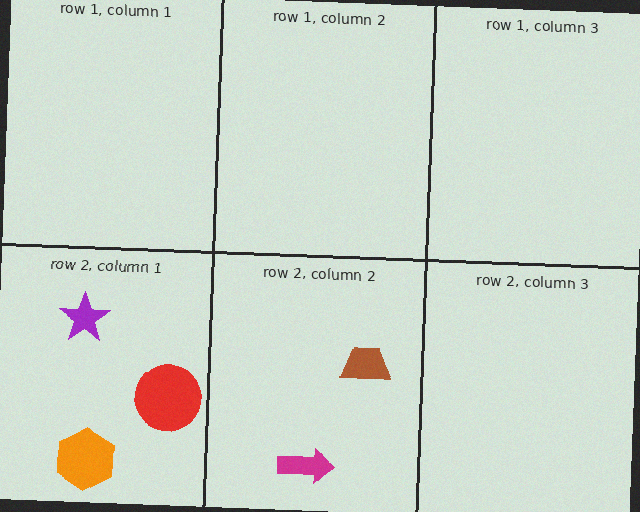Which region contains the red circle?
The row 2, column 1 region.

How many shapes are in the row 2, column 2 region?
2.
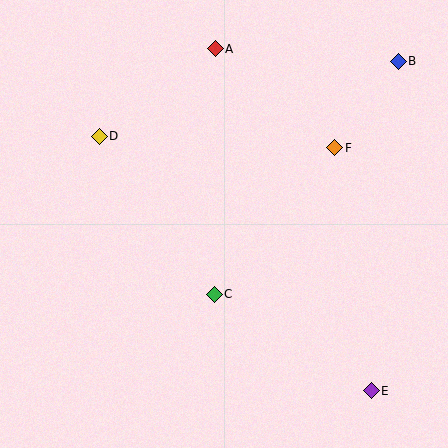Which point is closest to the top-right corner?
Point B is closest to the top-right corner.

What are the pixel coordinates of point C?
Point C is at (214, 294).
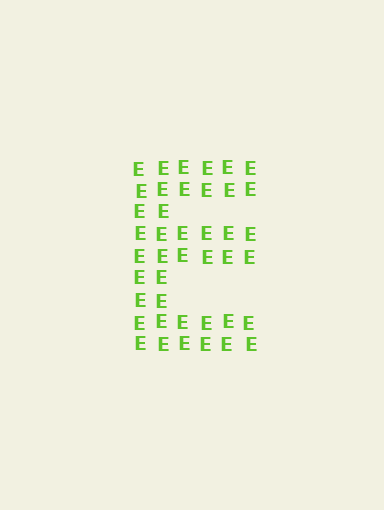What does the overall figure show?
The overall figure shows the letter E.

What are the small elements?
The small elements are letter E's.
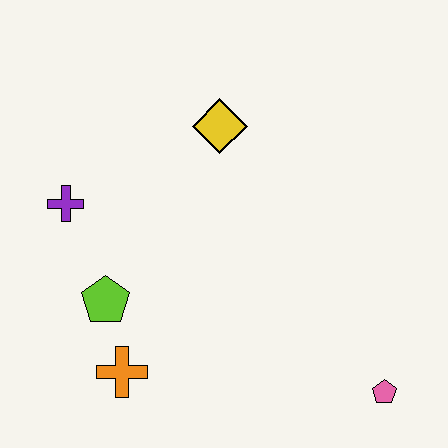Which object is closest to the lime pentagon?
The orange cross is closest to the lime pentagon.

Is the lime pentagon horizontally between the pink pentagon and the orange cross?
No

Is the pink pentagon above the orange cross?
No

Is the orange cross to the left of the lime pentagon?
No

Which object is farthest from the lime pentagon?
The pink pentagon is farthest from the lime pentagon.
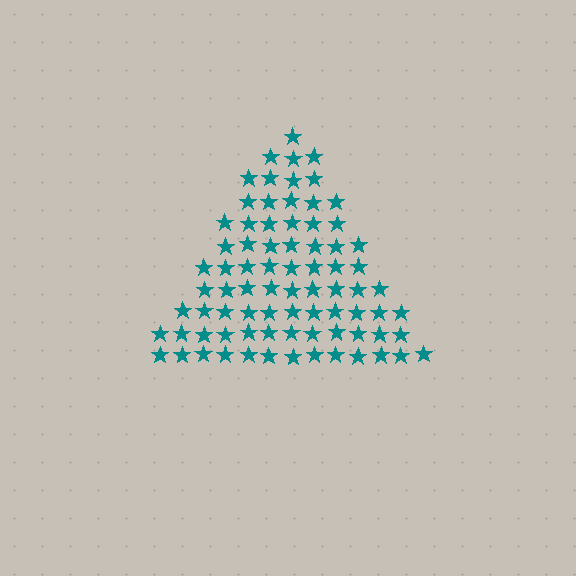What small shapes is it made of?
It is made of small stars.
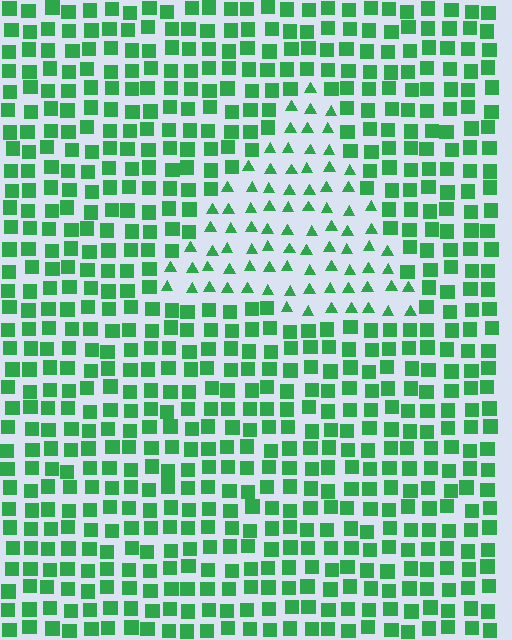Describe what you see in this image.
The image is filled with small green elements arranged in a uniform grid. A triangle-shaped region contains triangles, while the surrounding area contains squares. The boundary is defined purely by the change in element shape.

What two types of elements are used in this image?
The image uses triangles inside the triangle region and squares outside it.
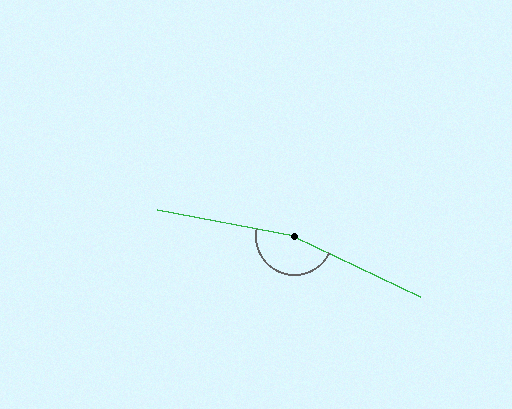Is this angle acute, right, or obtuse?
It is obtuse.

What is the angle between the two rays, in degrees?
Approximately 165 degrees.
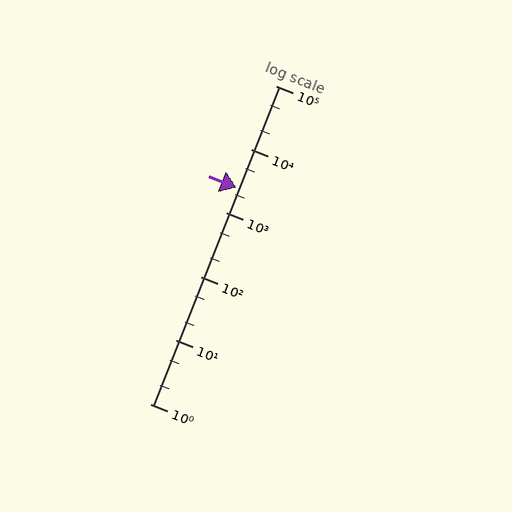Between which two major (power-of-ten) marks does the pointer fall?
The pointer is between 1000 and 10000.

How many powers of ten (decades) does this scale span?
The scale spans 5 decades, from 1 to 100000.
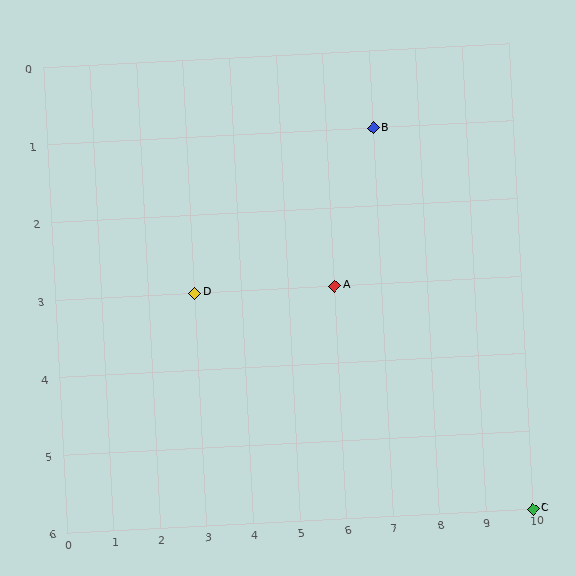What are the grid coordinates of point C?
Point C is at grid coordinates (10, 6).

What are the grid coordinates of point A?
Point A is at grid coordinates (6, 3).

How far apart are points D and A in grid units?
Points D and A are 3 columns apart.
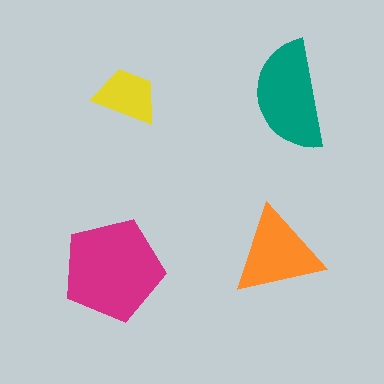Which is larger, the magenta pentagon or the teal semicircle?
The magenta pentagon.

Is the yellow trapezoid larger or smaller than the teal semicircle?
Smaller.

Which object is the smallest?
The yellow trapezoid.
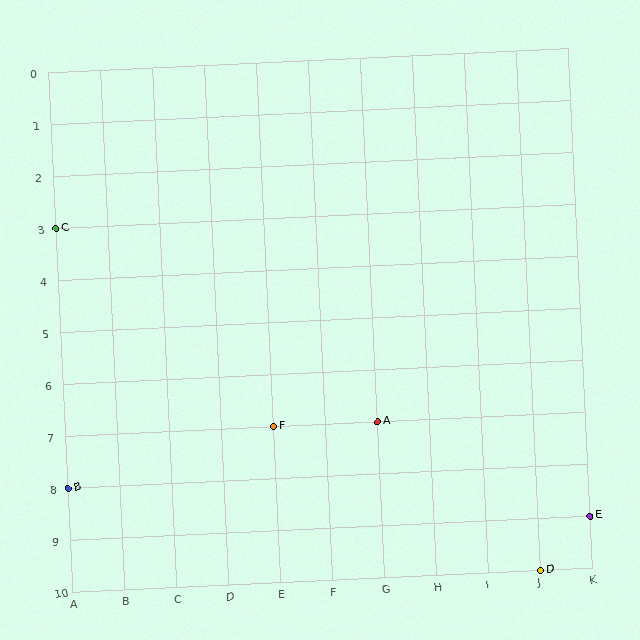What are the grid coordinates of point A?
Point A is at grid coordinates (G, 7).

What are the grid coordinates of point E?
Point E is at grid coordinates (K, 9).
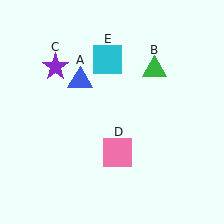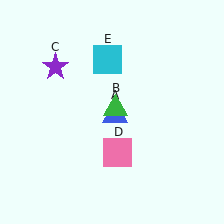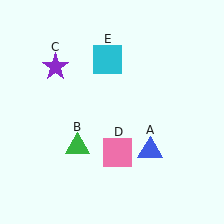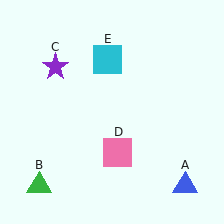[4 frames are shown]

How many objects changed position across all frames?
2 objects changed position: blue triangle (object A), green triangle (object B).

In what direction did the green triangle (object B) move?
The green triangle (object B) moved down and to the left.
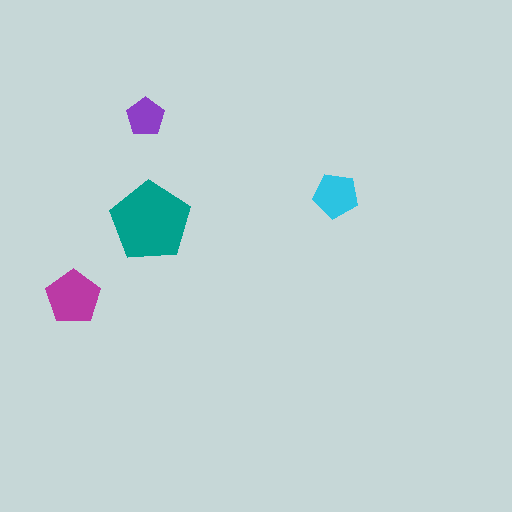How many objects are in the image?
There are 4 objects in the image.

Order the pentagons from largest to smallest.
the teal one, the magenta one, the cyan one, the purple one.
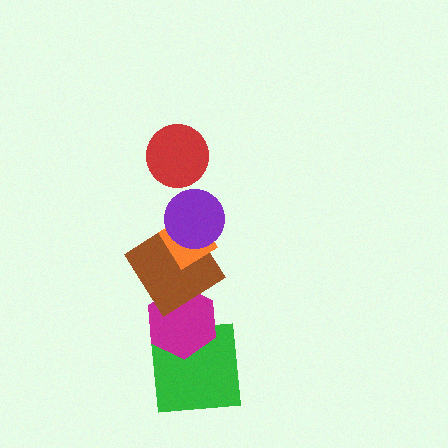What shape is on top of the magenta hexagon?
The brown diamond is on top of the magenta hexagon.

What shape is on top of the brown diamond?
The orange diamond is on top of the brown diamond.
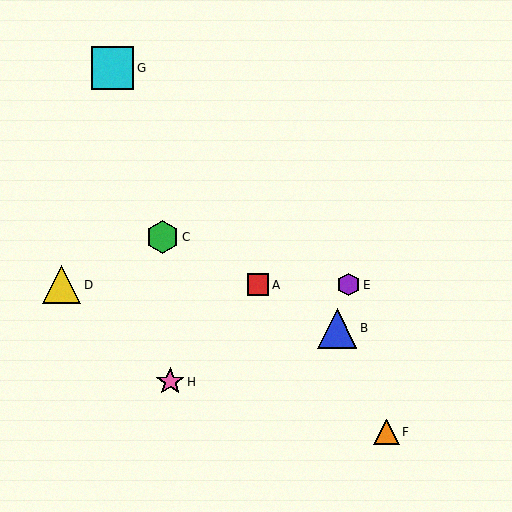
-------------------------
AIM OF THE TASK
Go through the data above and transcribe it in full, omitting any image.

OUTPUT
Which region contains the red circle?
The row 2, column 1 region.

How many shapes are in the row 2, column 2 region?
2.
Which point is closest to the top-right corner?
Point B is closest to the top-right corner.

What are the pixel coordinates of point C?
Point C is at (214, 294).
What does the overall figure show?
The overall figure shows the letter E.

What are the small elements?
The small elements are letter E's.
Which object is closest to the lime pentagon?
The orange cross is closest to the lime pentagon.

Is the lime pentagon horizontally between the pink pentagon and the orange cross?
No

Is the pink pentagon above the orange cross?
No

Is the orange cross to the left of the lime pentagon?
No

Which object is farthest from the lime pentagon?
The pink pentagon is farthest from the lime pentagon.
What small shapes is it made of?
It is made of small stars.
Describe what you see in this image.
The image is filled with small green elements arranged in a uniform grid. A triangle-shaped region contains triangles, while the surrounding area contains squares. The boundary is defined purely by the change in element shape.

What two types of elements are used in this image?
The image uses triangles inside the triangle region and squares outside it.
Is this angle acute, right, or obtuse?
It is obtuse.

What is the angle between the two rays, in degrees?
Approximately 165 degrees.
Between which two major (power-of-ten) marks does the pointer fall?
The pointer is between 1000 and 10000.

How many powers of ten (decades) does this scale span?
The scale spans 5 decades, from 1 to 100000.
What are the grid coordinates of point C?
Point C is at grid coordinates (10, 6).

What are the grid coordinates of point A?
Point A is at grid coordinates (6, 3).

How far apart are points D and A in grid units?
Points D and A are 3 columns apart.
Which is larger, the magenta pentagon or the teal semicircle?
The magenta pentagon.

Is the yellow trapezoid larger or smaller than the teal semicircle?
Smaller.

Which object is the smallest?
The yellow trapezoid.
What are the grid coordinates of point A?
Point A is at grid coordinates (G, 7).

What are the grid coordinates of point E?
Point E is at grid coordinates (K, 9).
[4 frames are shown]

How many objects changed position across all frames?
2 objects changed position: blue triangle (object A), green triangle (object B).

In what direction did the green triangle (object B) move?
The green triangle (object B) moved down and to the left.
How many objects are in the image?
There are 4 objects in the image.

Order the pentagons from largest to smallest.
the teal one, the magenta one, the cyan one, the purple one.
What shape is on top of the magenta hexagon?
The brown diamond is on top of the magenta hexagon.

What shape is on top of the brown diamond?
The orange diamond is on top of the brown diamond.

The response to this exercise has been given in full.